# [WHAT TO PRODUCE]
Every record must be written out once more, with nothing added or omitted.

# [RECORD SET]
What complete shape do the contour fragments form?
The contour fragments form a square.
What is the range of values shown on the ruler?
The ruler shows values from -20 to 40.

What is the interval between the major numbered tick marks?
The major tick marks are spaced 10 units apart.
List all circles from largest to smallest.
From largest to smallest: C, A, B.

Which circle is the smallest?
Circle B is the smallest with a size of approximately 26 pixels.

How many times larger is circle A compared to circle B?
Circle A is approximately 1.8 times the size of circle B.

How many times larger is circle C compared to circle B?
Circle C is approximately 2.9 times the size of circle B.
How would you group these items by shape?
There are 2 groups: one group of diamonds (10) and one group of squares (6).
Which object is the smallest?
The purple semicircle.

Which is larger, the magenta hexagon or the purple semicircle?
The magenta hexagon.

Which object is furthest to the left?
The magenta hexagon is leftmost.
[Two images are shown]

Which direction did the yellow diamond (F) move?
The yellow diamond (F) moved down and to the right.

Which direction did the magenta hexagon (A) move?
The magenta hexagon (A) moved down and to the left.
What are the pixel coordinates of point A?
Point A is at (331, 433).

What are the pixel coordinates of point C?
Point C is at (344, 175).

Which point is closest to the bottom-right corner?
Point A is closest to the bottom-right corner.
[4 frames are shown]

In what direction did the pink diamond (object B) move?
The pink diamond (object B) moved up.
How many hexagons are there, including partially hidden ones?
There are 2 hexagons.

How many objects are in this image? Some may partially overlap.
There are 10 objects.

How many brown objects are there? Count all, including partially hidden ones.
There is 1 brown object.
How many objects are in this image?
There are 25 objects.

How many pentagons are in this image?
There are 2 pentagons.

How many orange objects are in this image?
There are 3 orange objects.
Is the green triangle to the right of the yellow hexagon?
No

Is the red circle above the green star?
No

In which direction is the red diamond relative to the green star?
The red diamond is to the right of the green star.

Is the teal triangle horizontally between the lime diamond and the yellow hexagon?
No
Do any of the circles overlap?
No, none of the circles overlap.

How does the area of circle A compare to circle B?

# [SOLUTION TO THE EXERCISE]
What complete shape do the contour fragments form?
The contour fragments form a square.
What is the range of values shown on the ruler?
The ruler shows values from -20 to 40.

What is the interval between the major numbered tick marks?
The major tick marks are spaced 10 units apart.
List all circles from largest to smallest.
From largest to smallest: C, A, B.

Which circle is the smallest?
Circle B is the smallest with a size of approximately 26 pixels.

How many times larger is circle A compared to circle B?
Circle A is approximately 1.8 times the size of circle B.

How many times larger is circle C compared to circle B?
Circle C is approximately 2.9 times the size of circle B.
How would you group these items by shape?
There are 2 groups: one group of diamonds (10) and one group of squares (6).
Which object is the smallest?
The purple semicircle.

Which is larger, the magenta hexagon or the purple semicircle?
The magenta hexagon.

Which object is furthest to the left?
The magenta hexagon is leftmost.
[Two images are shown]

Which direction did the yellow diamond (F) move?
The yellow diamond (F) moved down and to the right.

Which direction did the magenta hexagon (A) move?
The magenta hexagon (A) moved down and to the left.
What are the pixel coordinates of point A?
Point A is at (331, 433).

What are the pixel coordinates of point C?
Point C is at (344, 175).

Which point is closest to the bottom-right corner?
Point A is closest to the bottom-right corner.
[4 frames are shown]

In what direction did the pink diamond (object B) move?
The pink diamond (object B) moved up.
How many hexagons are there, including partially hidden ones?
There are 2 hexagons.

How many objects are in this image? Some may partially overlap.
There are 10 objects.

How many brown objects are there? Count all, including partially hidden ones.
There is 1 brown object.
How many objects are in this image?
There are 25 objects.

How many pentagons are in this image?
There are 2 pentagons.

How many orange objects are in this image?
There are 3 orange objects.
Is the green triangle to the right of the yellow hexagon?
No

Is the red circle above the green star?
No

In which direction is the red diamond relative to the green star?
The red diamond is to the right of the green star.

Is the teal triangle horizontally between the lime diamond and the yellow hexagon?
No
Do any of the circles overlap?
No, none of the circles overlap.

How does the area of circle A compare to circle B?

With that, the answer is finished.